[Dataset rows start]
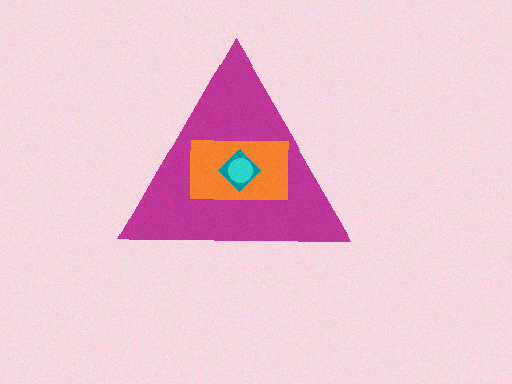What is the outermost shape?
The magenta triangle.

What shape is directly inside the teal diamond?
The cyan circle.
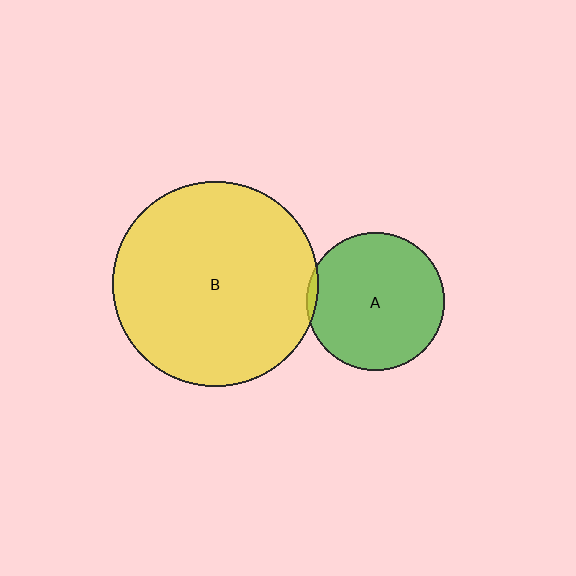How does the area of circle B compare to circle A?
Approximately 2.2 times.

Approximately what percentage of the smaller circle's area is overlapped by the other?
Approximately 5%.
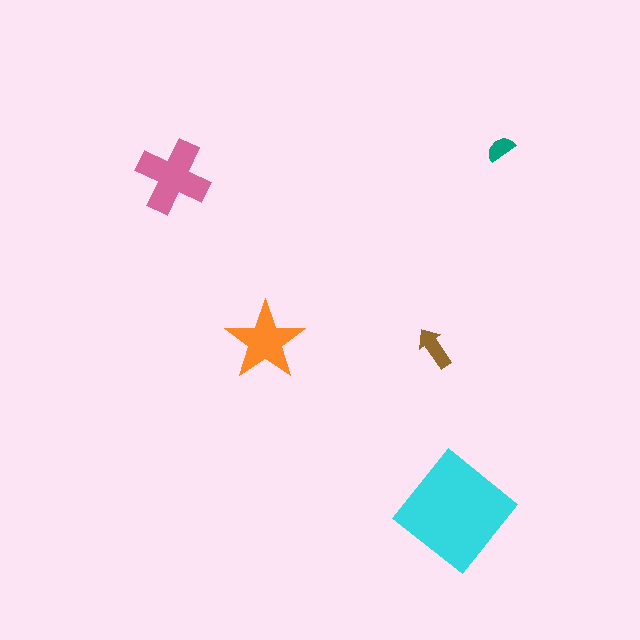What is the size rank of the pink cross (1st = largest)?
2nd.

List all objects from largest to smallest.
The cyan diamond, the pink cross, the orange star, the brown arrow, the teal semicircle.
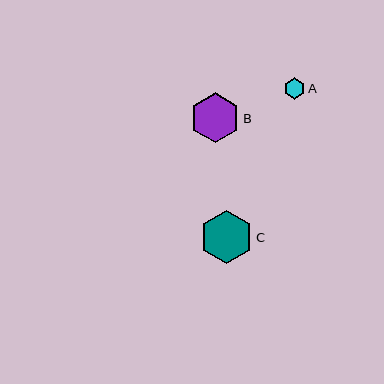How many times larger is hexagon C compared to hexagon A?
Hexagon C is approximately 2.5 times the size of hexagon A.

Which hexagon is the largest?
Hexagon C is the largest with a size of approximately 53 pixels.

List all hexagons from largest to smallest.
From largest to smallest: C, B, A.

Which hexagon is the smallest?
Hexagon A is the smallest with a size of approximately 21 pixels.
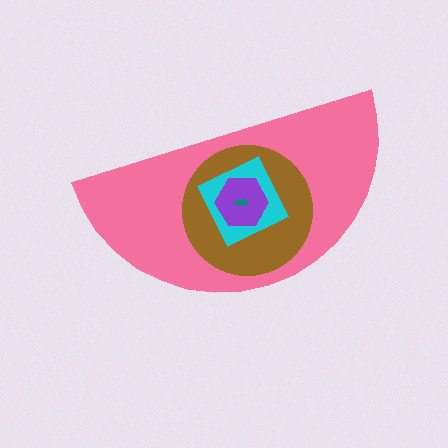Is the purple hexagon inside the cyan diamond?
Yes.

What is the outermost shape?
The pink semicircle.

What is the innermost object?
The teal arrow.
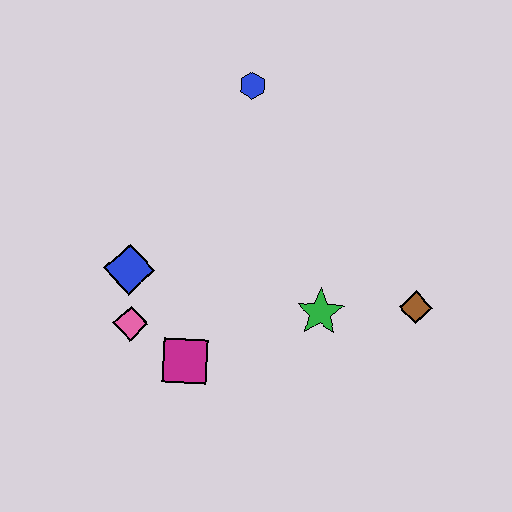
[Dataset rows end]
◆ Task brief ◆
Lines from the one that contains "Which hexagon is the largest?" through the last line of the data above are to be extracted exactly, with no pictures and no other lines.

◆ Answer for the task ◆
Which hexagon is the largest?
Hexagon C is the largest with a size of approximately 53 pixels.

List all hexagons from largest to smallest.
From largest to smallest: C, B, A.

Which hexagon is the smallest?
Hexagon A is the smallest with a size of approximately 21 pixels.
Is the purple hexagon inside the cyan diamond?
Yes.

What is the outermost shape?
The pink semicircle.

What is the innermost object?
The teal arrow.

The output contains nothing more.